Copy only the lines from the one containing "Which shape appears most frequently?" through the final line of the records below, exactly as written, with no pictures.
— BEGIN Extracted records —
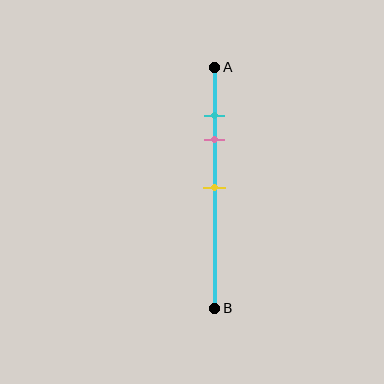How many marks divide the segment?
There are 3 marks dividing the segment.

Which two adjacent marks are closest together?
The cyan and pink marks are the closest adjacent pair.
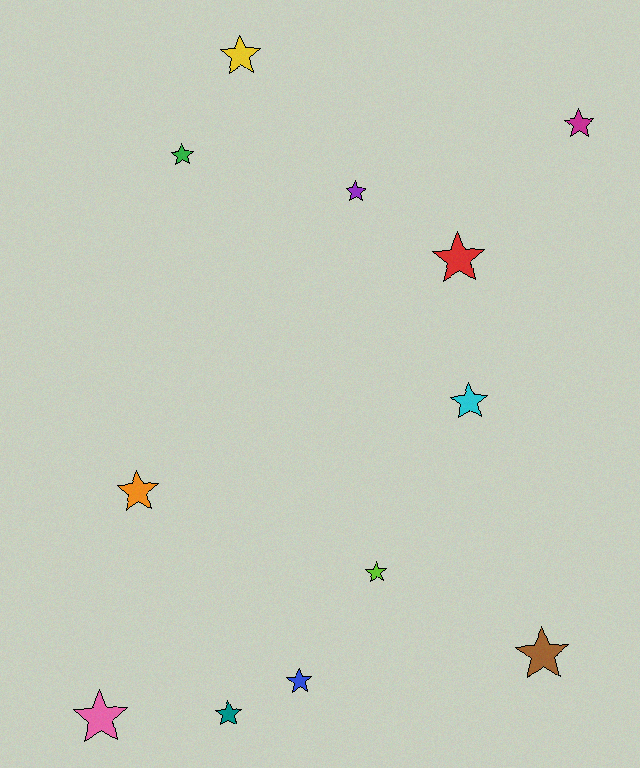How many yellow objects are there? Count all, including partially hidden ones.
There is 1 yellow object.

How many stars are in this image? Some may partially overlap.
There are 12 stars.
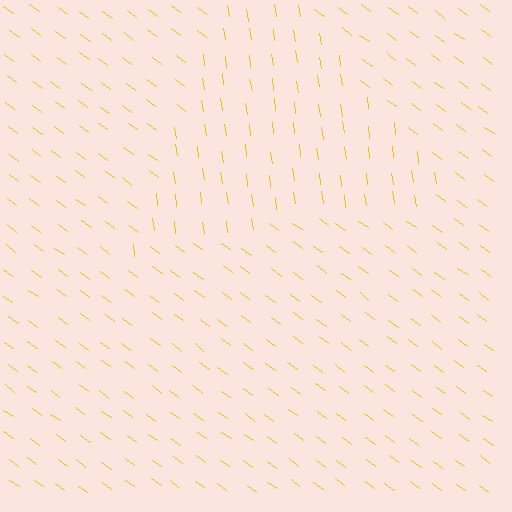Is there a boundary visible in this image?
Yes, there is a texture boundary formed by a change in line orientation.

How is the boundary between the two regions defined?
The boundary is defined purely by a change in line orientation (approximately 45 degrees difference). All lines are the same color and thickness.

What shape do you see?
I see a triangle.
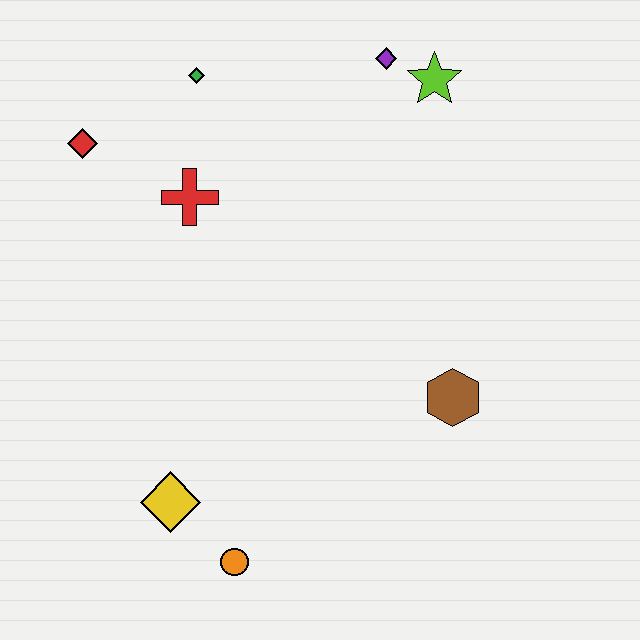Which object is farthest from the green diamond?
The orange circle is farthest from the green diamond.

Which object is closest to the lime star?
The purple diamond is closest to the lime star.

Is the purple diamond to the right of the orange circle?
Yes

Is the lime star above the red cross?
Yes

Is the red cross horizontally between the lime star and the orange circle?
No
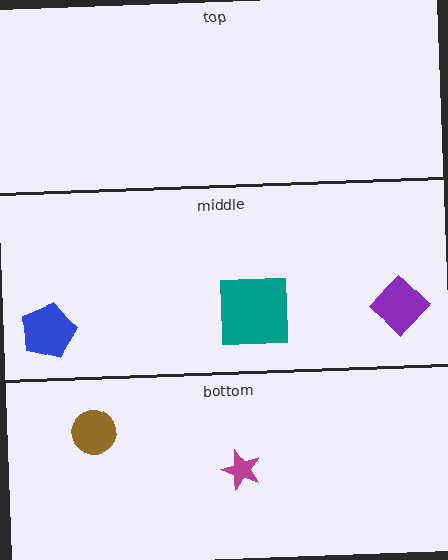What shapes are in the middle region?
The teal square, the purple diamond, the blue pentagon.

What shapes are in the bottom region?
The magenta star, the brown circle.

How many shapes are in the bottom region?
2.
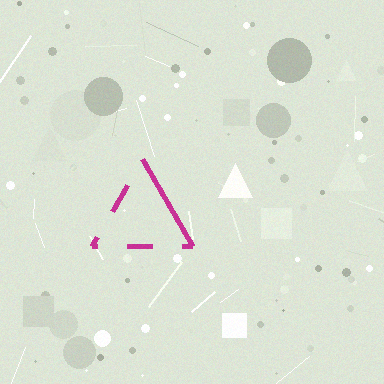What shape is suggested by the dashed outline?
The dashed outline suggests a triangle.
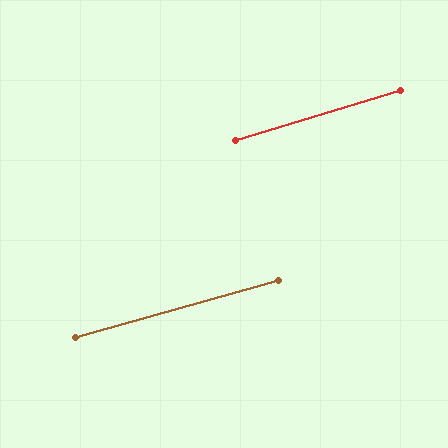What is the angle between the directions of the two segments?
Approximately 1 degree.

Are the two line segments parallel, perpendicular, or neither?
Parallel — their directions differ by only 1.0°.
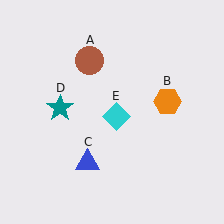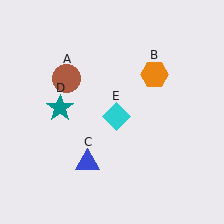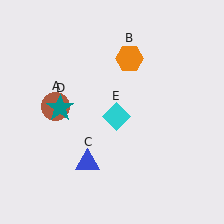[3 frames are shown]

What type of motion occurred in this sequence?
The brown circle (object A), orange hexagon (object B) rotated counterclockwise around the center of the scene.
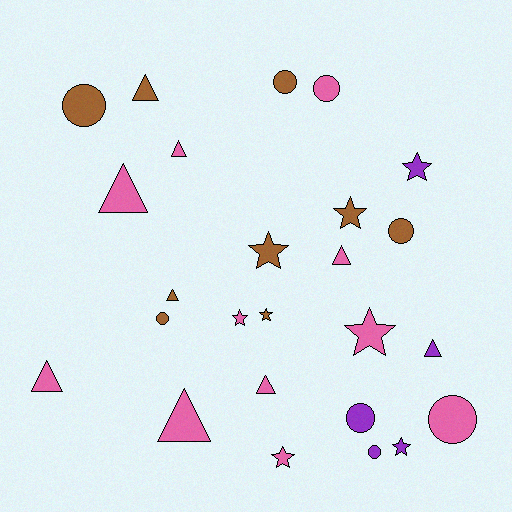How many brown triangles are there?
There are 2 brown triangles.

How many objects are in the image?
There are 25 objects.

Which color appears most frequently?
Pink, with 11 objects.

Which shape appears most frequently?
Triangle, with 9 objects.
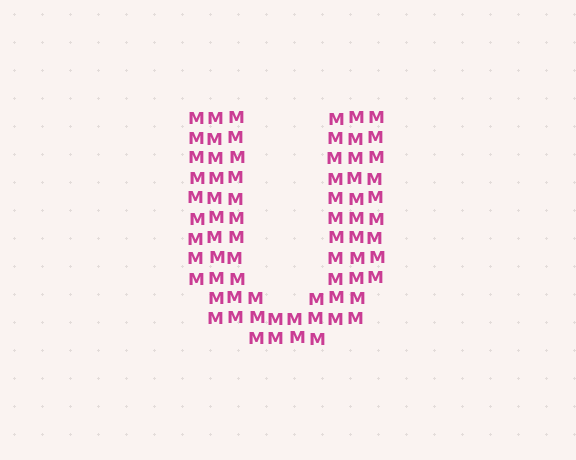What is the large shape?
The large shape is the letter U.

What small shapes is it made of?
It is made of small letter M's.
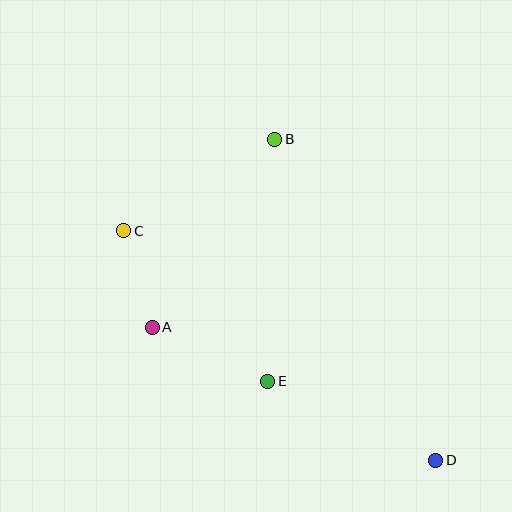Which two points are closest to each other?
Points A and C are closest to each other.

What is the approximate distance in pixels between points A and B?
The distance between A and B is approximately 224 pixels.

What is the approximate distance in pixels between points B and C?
— END Extracted records —
Written answer:
Which shape appears most frequently?
Triangle, with 9 objects.
What is the large shape?
The large shape is the letter U.

What small shapes is it made of?
It is made of small letter M's.
Which two points are closest to each other?
Points A and C are closest to each other.

What is the approximate distance in pixels between points A and B?
The distance between A and B is approximately 224 pixels.

What is the approximate distance in pixels between points B and C?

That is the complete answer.